--- Start DATA LISTING ---
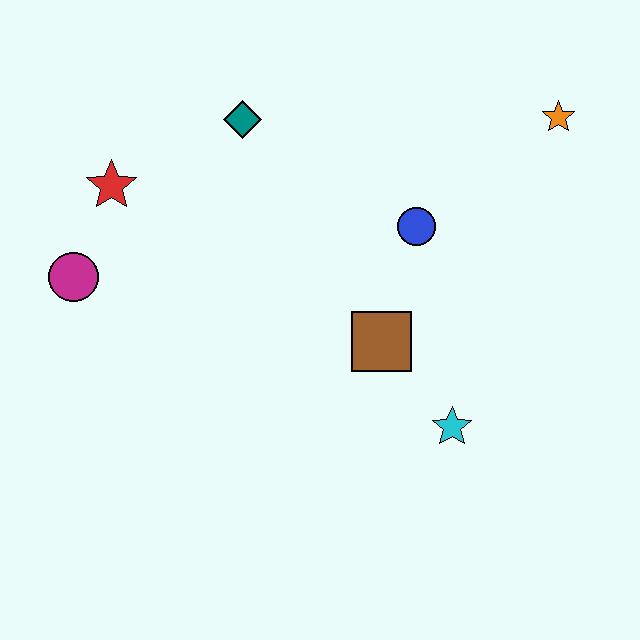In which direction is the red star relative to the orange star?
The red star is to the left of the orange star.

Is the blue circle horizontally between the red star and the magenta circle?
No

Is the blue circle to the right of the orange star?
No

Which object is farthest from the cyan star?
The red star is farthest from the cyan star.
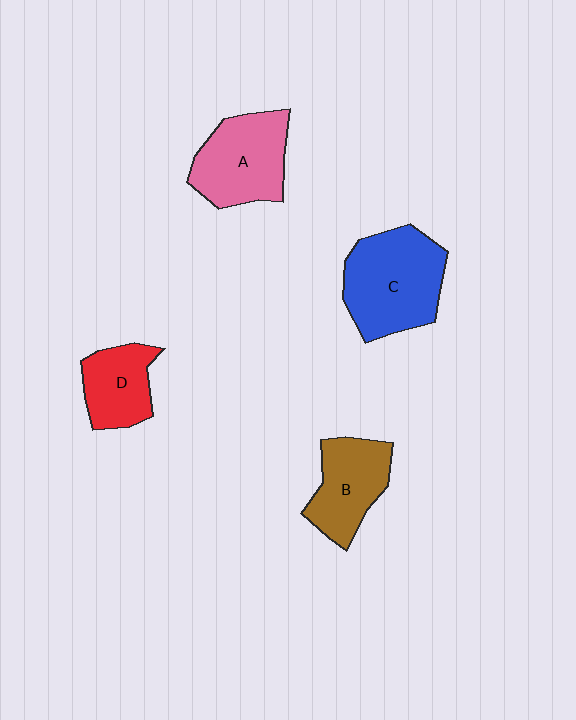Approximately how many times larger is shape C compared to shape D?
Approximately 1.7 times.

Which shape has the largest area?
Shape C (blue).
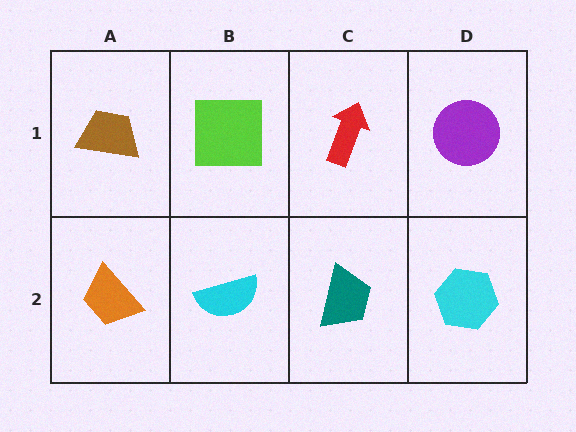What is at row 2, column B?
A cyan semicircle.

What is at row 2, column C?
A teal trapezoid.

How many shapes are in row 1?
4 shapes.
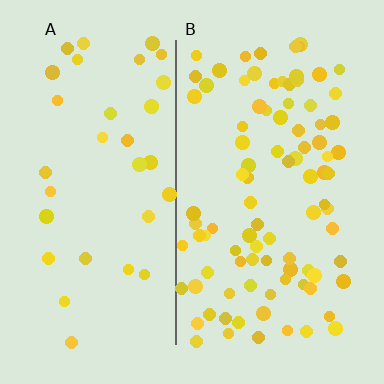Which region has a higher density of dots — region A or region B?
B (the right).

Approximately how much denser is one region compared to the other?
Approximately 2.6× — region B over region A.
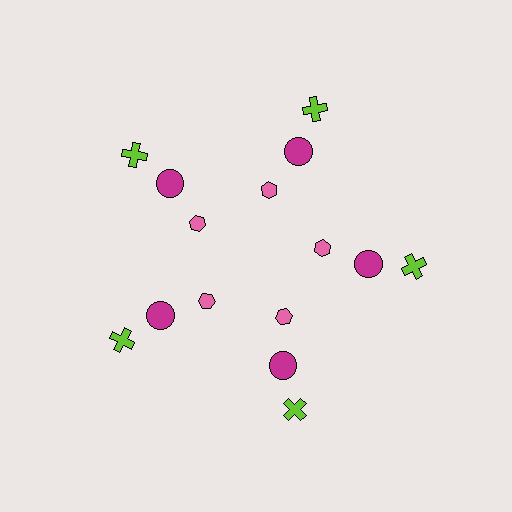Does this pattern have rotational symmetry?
--- End DATA LISTING ---
INSTRUCTIONS TO FOLLOW:
Your task is an exact transcription of all the data, minus the pictures.

TASK RESPONSE:
In which direction is the red star relative to the orange star?
The red star is to the left of the orange star.

Is the blue circle horizontally between the red star and the magenta circle?
No

Is the blue circle to the right of the orange star?
No

Which object is farthest from the cyan star?
The red star is farthest from the cyan star.
Approximately how many times larger is shape C compared to shape D?
Approximately 1.7 times.

Which shape has the largest area?
Shape C (blue).
What is at row 2, column B?
A cyan semicircle.

What is at row 2, column C?
A teal trapezoid.

How many shapes are in row 1?
4 shapes.
Which region has a higher density of dots — region A or region B?
B (the right).

Approximately how much denser is one region compared to the other?
Approximately 2.6× — region B over region A.
Does this pattern have rotational symmetry?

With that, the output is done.